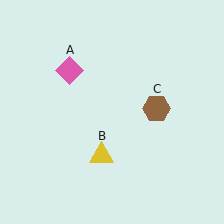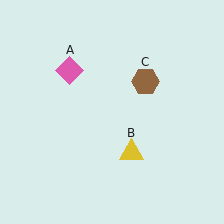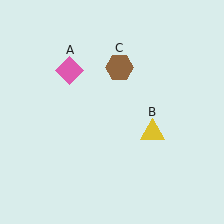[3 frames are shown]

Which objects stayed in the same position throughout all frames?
Pink diamond (object A) remained stationary.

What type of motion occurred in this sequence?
The yellow triangle (object B), brown hexagon (object C) rotated counterclockwise around the center of the scene.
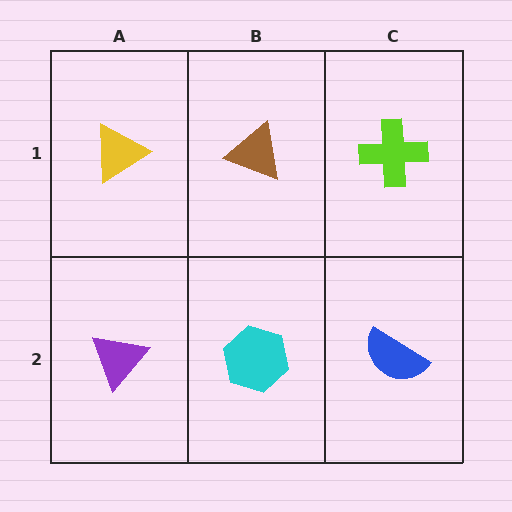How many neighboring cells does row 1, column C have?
2.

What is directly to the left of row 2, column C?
A cyan hexagon.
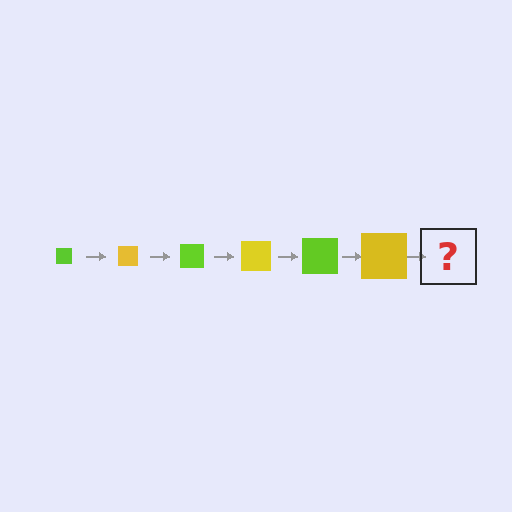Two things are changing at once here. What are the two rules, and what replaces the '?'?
The two rules are that the square grows larger each step and the color cycles through lime and yellow. The '?' should be a lime square, larger than the previous one.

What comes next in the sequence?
The next element should be a lime square, larger than the previous one.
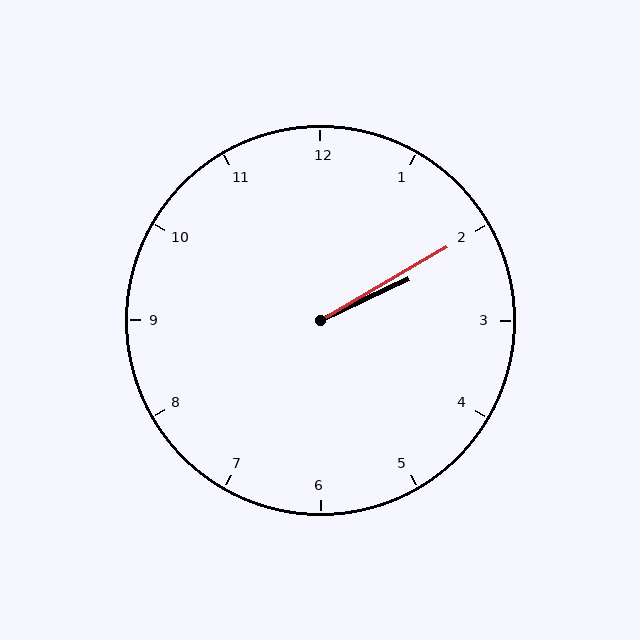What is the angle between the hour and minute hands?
Approximately 5 degrees.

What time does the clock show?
2:10.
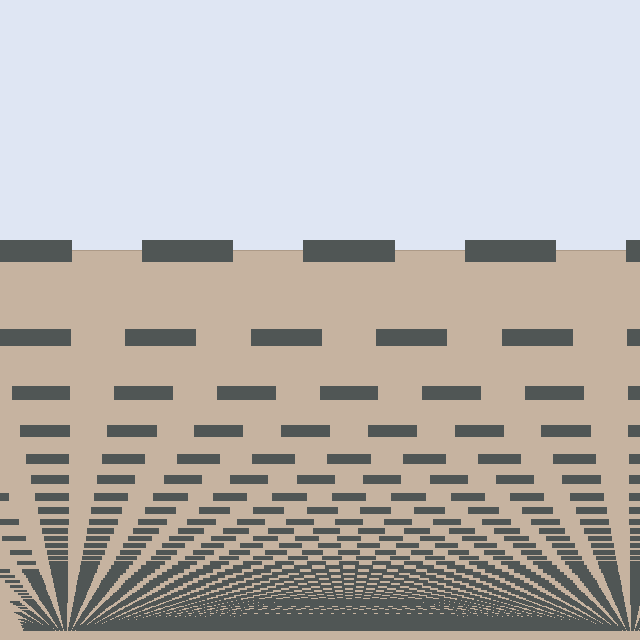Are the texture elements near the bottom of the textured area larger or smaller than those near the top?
Smaller. The gradient is inverted — elements near the bottom are smaller and denser.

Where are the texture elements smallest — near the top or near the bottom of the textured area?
Near the bottom.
= = =
Pictures aside, reproduce all of the data exactly.

*Your solution:*
[3 frames are shown]

Which objects stayed in the same position throughout all frames?
Pink diamond (object A) remained stationary.

What type of motion occurred in this sequence?
The yellow triangle (object B), brown hexagon (object C) rotated counterclockwise around the center of the scene.
How many neighboring cells does row 1, column C have?
2.

What is directly to the left of row 2, column C?
A cyan hexagon.
Two things are changing at once here. What are the two rules, and what replaces the '?'?
The two rules are that the square grows larger each step and the color cycles through lime and yellow. The '?' should be a lime square, larger than the previous one.

What comes next in the sequence?
The next element should be a lime square, larger than the previous one.
What is the angle between the hour and minute hands?
Approximately 5 degrees.

What time does the clock show?
2:10.
Are the texture elements near the bottom of the textured area larger or smaller than those near the top?
Smaller. The gradient is inverted — elements near the bottom are smaller and denser.

Where are the texture elements smallest — near the top or near the bottom of the textured area?
Near the bottom.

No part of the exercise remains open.